** START DATA TO PROCESS **

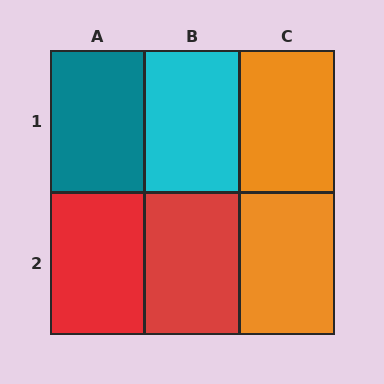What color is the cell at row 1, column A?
Teal.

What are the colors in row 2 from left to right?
Red, red, orange.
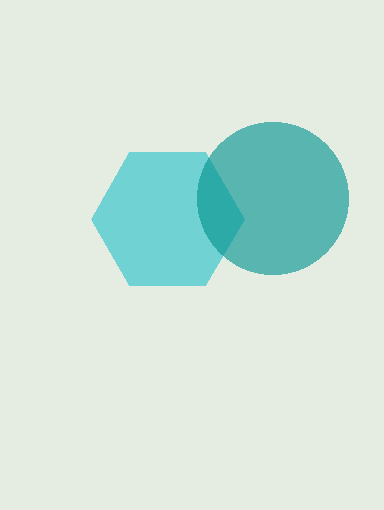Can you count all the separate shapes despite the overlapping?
Yes, there are 2 separate shapes.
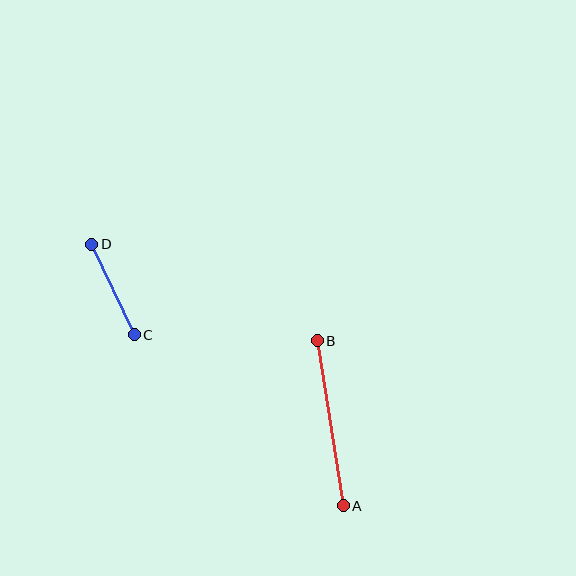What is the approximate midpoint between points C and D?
The midpoint is at approximately (113, 290) pixels.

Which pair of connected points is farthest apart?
Points A and B are farthest apart.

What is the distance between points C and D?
The distance is approximately 100 pixels.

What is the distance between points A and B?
The distance is approximately 167 pixels.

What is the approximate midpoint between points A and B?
The midpoint is at approximately (330, 423) pixels.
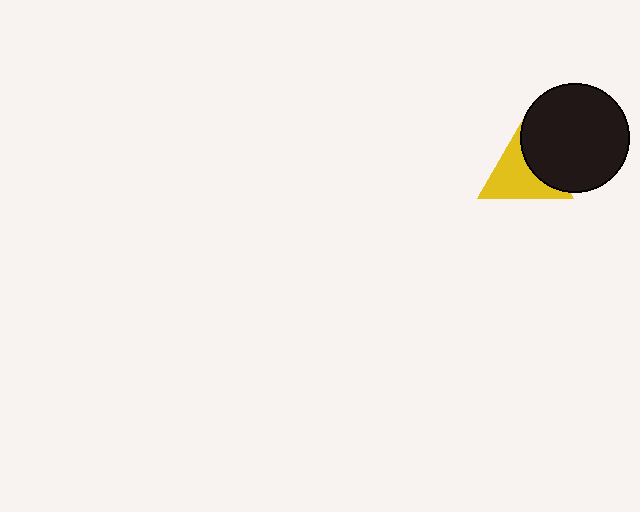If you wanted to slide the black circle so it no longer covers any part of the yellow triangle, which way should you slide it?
Slide it right — that is the most direct way to separate the two shapes.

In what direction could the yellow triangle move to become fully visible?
The yellow triangle could move left. That would shift it out from behind the black circle entirely.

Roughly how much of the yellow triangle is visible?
About half of it is visible (roughly 64%).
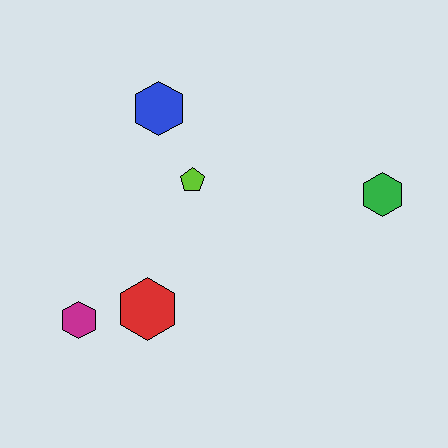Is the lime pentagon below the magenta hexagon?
No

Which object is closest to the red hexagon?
The magenta hexagon is closest to the red hexagon.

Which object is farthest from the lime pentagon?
The green hexagon is farthest from the lime pentagon.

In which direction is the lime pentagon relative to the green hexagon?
The lime pentagon is to the left of the green hexagon.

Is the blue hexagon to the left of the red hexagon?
No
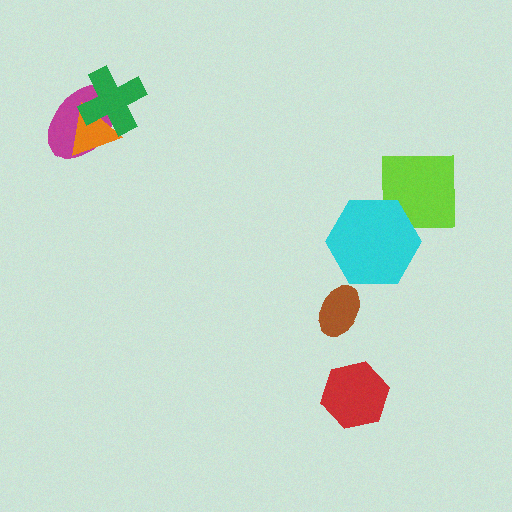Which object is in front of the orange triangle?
The green cross is in front of the orange triangle.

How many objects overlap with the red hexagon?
0 objects overlap with the red hexagon.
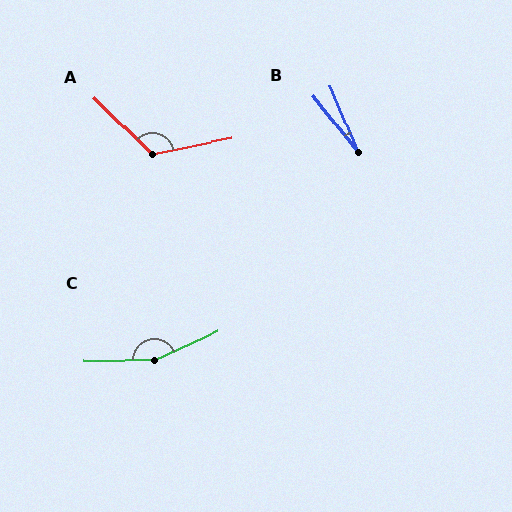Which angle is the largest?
C, at approximately 156 degrees.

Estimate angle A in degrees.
Approximately 124 degrees.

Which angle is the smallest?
B, at approximately 16 degrees.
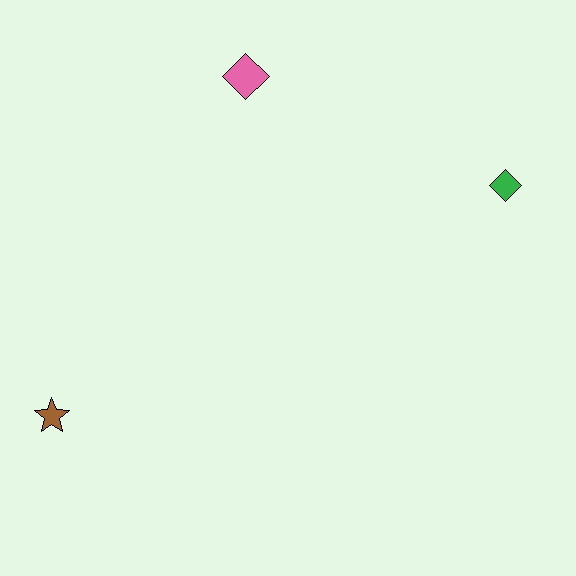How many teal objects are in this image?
There are no teal objects.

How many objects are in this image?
There are 3 objects.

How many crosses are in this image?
There are no crosses.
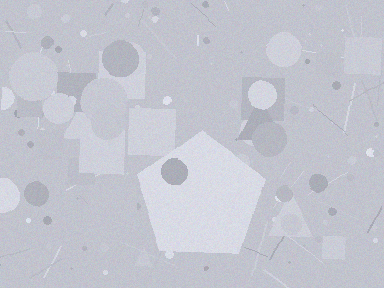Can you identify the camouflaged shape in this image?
The camouflaged shape is a pentagon.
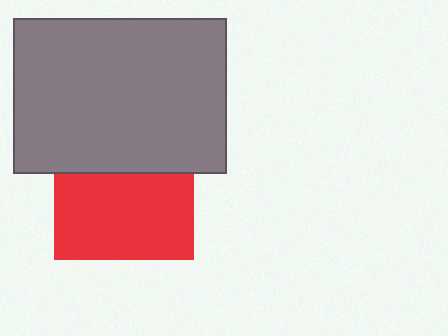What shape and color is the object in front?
The object in front is a gray rectangle.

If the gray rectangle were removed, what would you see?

** END DATA TO PROCESS **

» PROBLEM STATEMENT
Without including any pictures, print all of the material exactly as given.

» FULL OUTPUT
What color is the cell at row 1, column A?
Teal.

What are the colors in row 2 from left to right?
Red, red, orange.
Can you count all the separate shapes despite the overlapping?
Yes, there are 2 separate shapes.
What is the approximate midpoint between points C and D?
The midpoint is at approximately (113, 290) pixels.

Which pair of connected points is farthest apart?
Points A and B are farthest apart.

What is the distance between points C and D?
The distance is approximately 100 pixels.

What is the distance between points A and B?
The distance is approximately 167 pixels.

What is the approximate midpoint between points A and B?
The midpoint is at approximately (330, 423) pixels.
If you wanted to slide the black circle so it no longer covers any part of the yellow triangle, which way should you slide it?
Slide it right — that is the most direct way to separate the two shapes.

In what direction could the yellow triangle move to become fully visible?
The yellow triangle could move left. That would shift it out from behind the black circle entirely.

Roughly how much of the yellow triangle is visible?
About half of it is visible (roughly 64%).
Is the lime pentagon below the magenta hexagon?
No

Which object is closest to the red hexagon?
The magenta hexagon is closest to the red hexagon.

Which object is farthest from the lime pentagon?
The green hexagon is farthest from the lime pentagon.

In which direction is the lime pentagon relative to the green hexagon?
The lime pentagon is to the left of the green hexagon.

Is the blue hexagon to the left of the red hexagon?
No
Which object is in front of the orange triangle?
The green cross is in front of the orange triangle.

How many objects overlap with the red hexagon?
0 objects overlap with the red hexagon.
Which angle is the largest?
C, at approximately 156 degrees.

Estimate angle A in degrees.
Approximately 124 degrees.

Which angle is the smallest?
B, at approximately 16 degrees.
How many teal objects are in this image?
There are no teal objects.

How many objects are in this image?
There are 3 objects.

How many crosses are in this image?
There are no crosses.
Can you identify the camouflaged shape in this image?
The camouflaged shape is a pentagon.
What shape and color is the object in front?
The object in front is a gray rectangle.

If the gray rectangle were removed, what would you see?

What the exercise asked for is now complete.